---------- MATERIAL TO PROCESS ----------

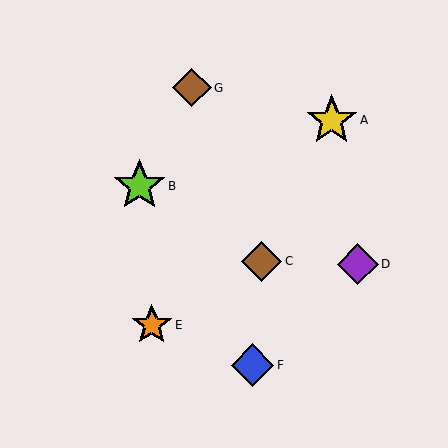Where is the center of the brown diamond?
The center of the brown diamond is at (262, 261).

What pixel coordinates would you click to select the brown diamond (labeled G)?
Click at (192, 88) to select the brown diamond G.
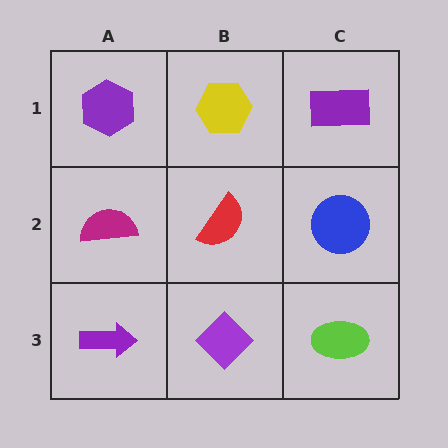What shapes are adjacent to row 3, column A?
A magenta semicircle (row 2, column A), a purple diamond (row 3, column B).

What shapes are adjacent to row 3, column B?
A red semicircle (row 2, column B), a purple arrow (row 3, column A), a lime ellipse (row 3, column C).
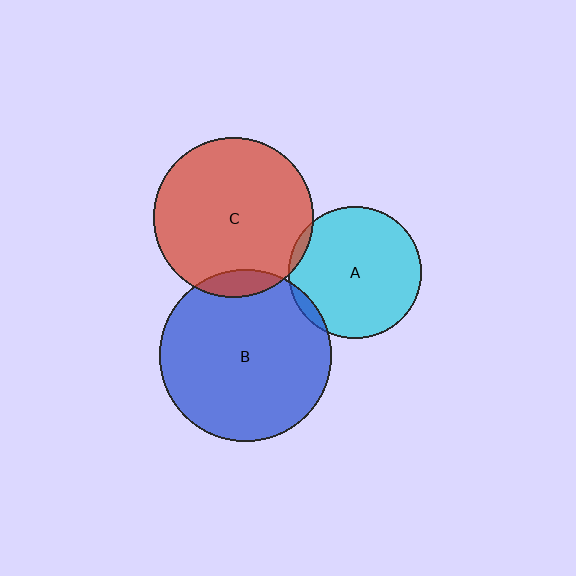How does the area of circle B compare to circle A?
Approximately 1.7 times.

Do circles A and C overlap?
Yes.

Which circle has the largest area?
Circle B (blue).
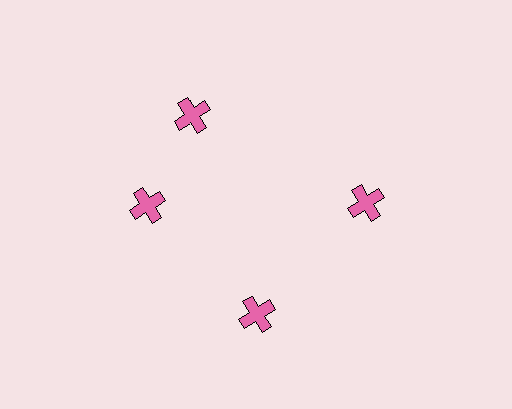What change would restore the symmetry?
The symmetry would be restored by rotating it back into even spacing with its neighbors so that all 4 crosses sit at equal angles and equal distance from the center.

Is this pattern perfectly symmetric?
No. The 4 pink crosses are arranged in a ring, but one element near the 12 o'clock position is rotated out of alignment along the ring, breaking the 4-fold rotational symmetry.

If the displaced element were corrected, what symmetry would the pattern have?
It would have 4-fold rotational symmetry — the pattern would map onto itself every 90 degrees.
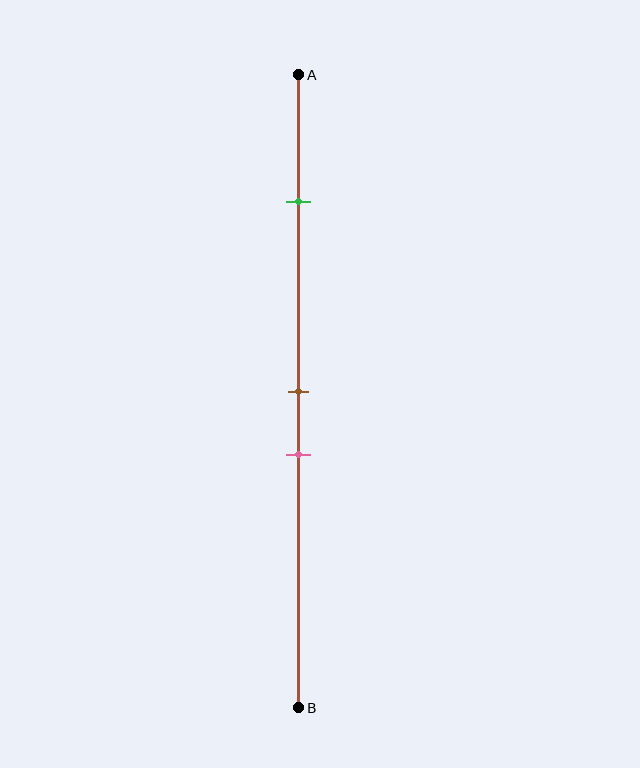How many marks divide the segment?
There are 3 marks dividing the segment.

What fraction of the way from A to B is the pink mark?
The pink mark is approximately 60% (0.6) of the way from A to B.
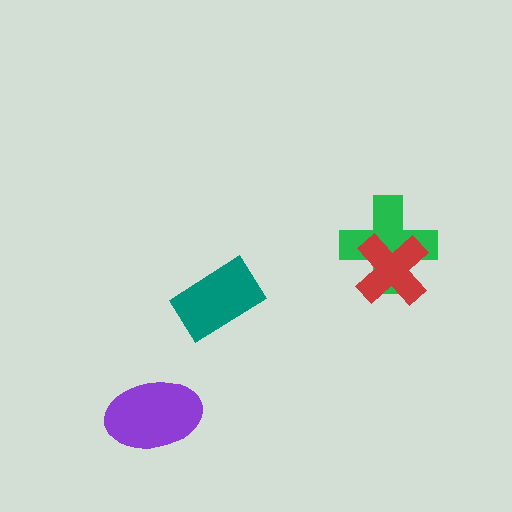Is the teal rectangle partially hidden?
No, no other shape covers it.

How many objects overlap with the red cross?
1 object overlaps with the red cross.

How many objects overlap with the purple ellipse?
0 objects overlap with the purple ellipse.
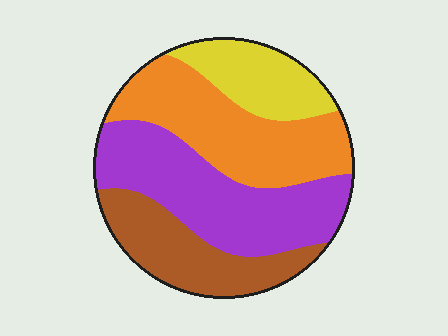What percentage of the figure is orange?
Orange covers about 30% of the figure.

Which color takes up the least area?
Yellow, at roughly 15%.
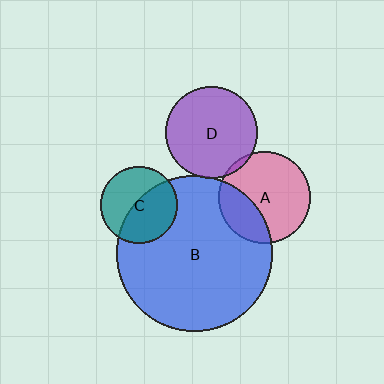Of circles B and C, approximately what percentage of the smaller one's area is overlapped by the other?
Approximately 50%.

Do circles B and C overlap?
Yes.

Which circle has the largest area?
Circle B (blue).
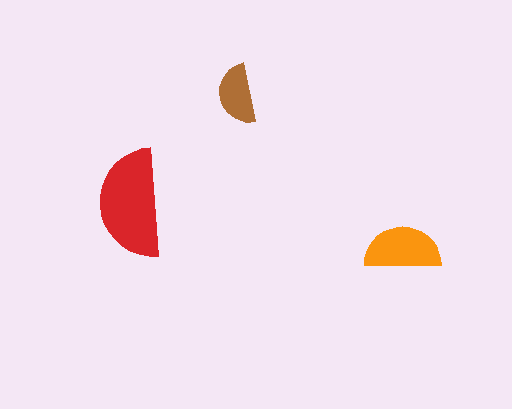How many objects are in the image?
There are 3 objects in the image.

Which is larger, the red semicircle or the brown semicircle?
The red one.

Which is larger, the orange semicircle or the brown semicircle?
The orange one.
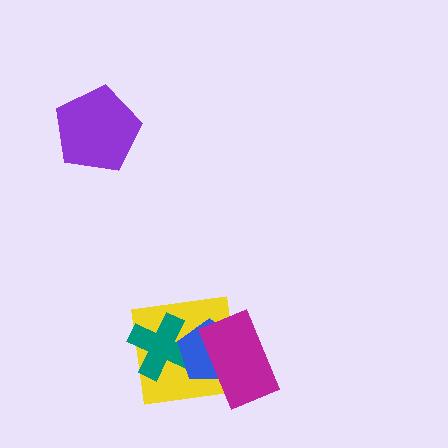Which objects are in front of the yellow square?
3 objects cover part of the yellow square: the teal cross, the blue pentagon and the magenta rectangle.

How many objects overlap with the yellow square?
3 objects overlap with the yellow square.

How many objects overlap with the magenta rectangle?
2 objects overlap with the magenta rectangle.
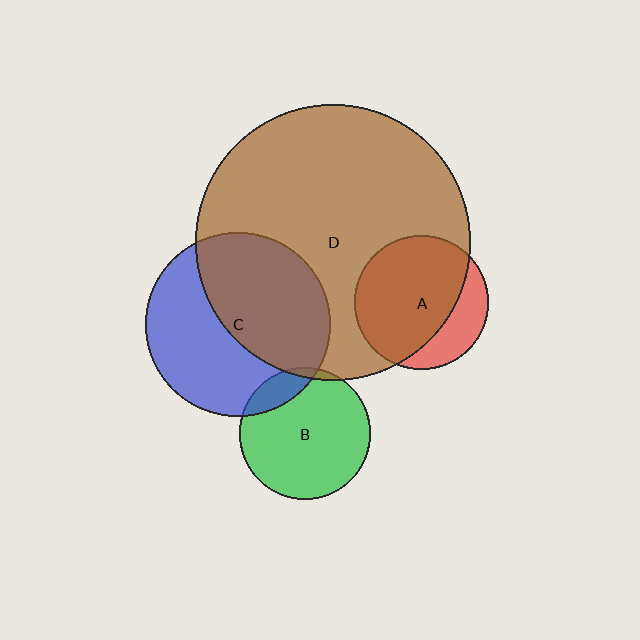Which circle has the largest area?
Circle D (brown).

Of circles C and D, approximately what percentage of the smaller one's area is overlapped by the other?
Approximately 50%.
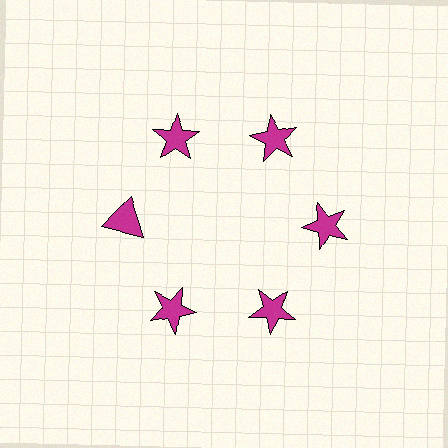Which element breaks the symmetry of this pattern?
The magenta triangle at roughly the 9 o'clock position breaks the symmetry. All other shapes are magenta stars.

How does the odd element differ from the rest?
It has a different shape: triangle instead of star.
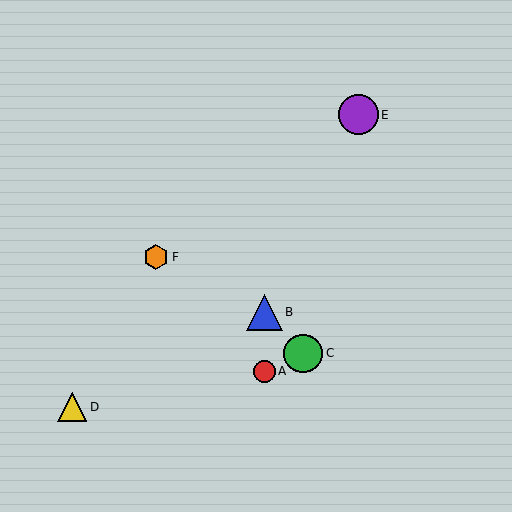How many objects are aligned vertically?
2 objects (A, B) are aligned vertically.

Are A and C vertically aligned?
No, A is at x≈264 and C is at x≈303.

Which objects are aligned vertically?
Objects A, B are aligned vertically.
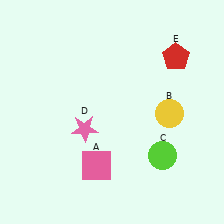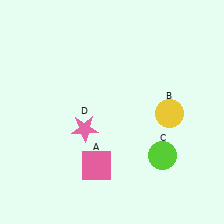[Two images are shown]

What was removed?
The red pentagon (E) was removed in Image 2.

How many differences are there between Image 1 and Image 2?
There is 1 difference between the two images.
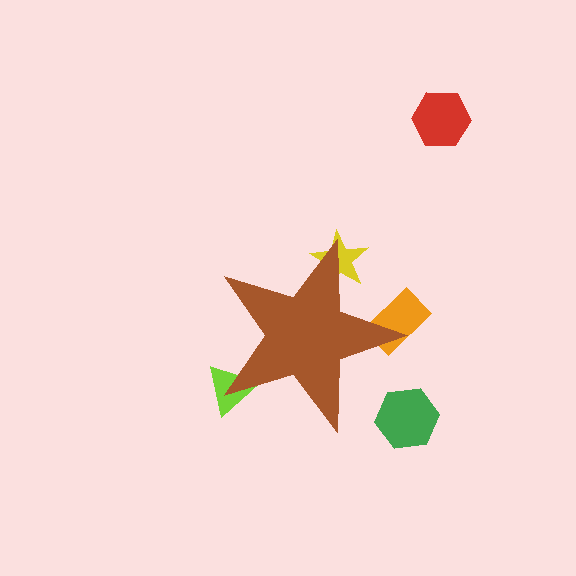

----------

_WRITTEN INSTRUCTION_
Leave the pictures out and write out every entry exactly as given.

_PROBLEM SOLUTION_
Where is the center of the brown diamond?
The center of the brown diamond is at (262, 261).

What pixel coordinates would you click to select the brown diamond (labeled G)?
Click at (192, 88) to select the brown diamond G.
What shapes are adjacent to row 3, column A?
A magenta semicircle (row 2, column A), a purple diamond (row 3, column B).

What shapes are adjacent to row 3, column B?
A red semicircle (row 2, column B), a purple arrow (row 3, column A), a lime ellipse (row 3, column C).
How does the area of circle B compare to circle A?
Approximately 1.7 times.

Do circles A and C overlap?
Yes.

Which circle has the largest area?
Circle B (blue).
What change would restore the symmetry?
The symmetry would be restored by rotating it back into even spacing with its neighbors so that all 4 crosses sit at equal angles and equal distance from the center.

Is this pattern perfectly symmetric?
No. The 4 pink crosses are arranged in a ring, but one element near the 12 o'clock position is rotated out of alignment along the ring, breaking the 4-fold rotational symmetry.

If the displaced element were corrected, what symmetry would the pattern have?
It would have 4-fold rotational symmetry — the pattern would map onto itself every 90 degrees.
How many marks divide the segment?
There are 3 marks dividing the segment.

What fraction of the way from A to B is the pink mark?
The pink mark is approximately 60% (0.6) of the way from A to B.
Is the teal rectangle partially hidden?
No, no other shape covers it.

How many objects overlap with the red cross?
1 object overlaps with the red cross.

How many objects overlap with the purple ellipse?
0 objects overlap with the purple ellipse.
What percentage of the figure is orange?
Orange covers about 30% of the figure.

Which color takes up the least area?
Yellow, at roughly 15%.
Of circles B and C, approximately what percentage of the smaller one's area is overlapped by the other?
Approximately 50%.

Do circles B and C overlap?
Yes.

Which circle has the largest area?
Circle B (blue).
How many objects are in the image?
There are 3 objects in the image.

Which is larger, the red semicircle or the brown semicircle?
The red one.

Which is larger, the orange semicircle or the brown semicircle?
The orange one.
Which objects are in front of the yellow square?
3 objects cover part of the yellow square: the teal cross, the blue pentagon and the magenta rectangle.

How many objects overlap with the yellow square?
3 objects overlap with the yellow square.

How many objects overlap with the magenta rectangle?
2 objects overlap with the magenta rectangle.
Which circle has the largest area?
Circle D (brown).

Of circles C and D, approximately what percentage of the smaller one's area is overlapped by the other?
Approximately 50%.
Which element breaks the symmetry of this pattern?
The magenta triangle at roughly the 9 o'clock position breaks the symmetry. All other shapes are magenta stars.

How does the odd element differ from the rest?
It has a different shape: triangle instead of star.
How many objects are aligned vertically?
2 objects (A, B) are aligned vertically.

Are A and C vertically aligned?
No, A is at x≈264 and C is at x≈303.

Which objects are aligned vertically?
Objects A, B are aligned vertically.
[Two images are shown]

What was removed?
The red pentagon (E) was removed in Image 2.

How many differences are there between Image 1 and Image 2?
There is 1 difference between the two images.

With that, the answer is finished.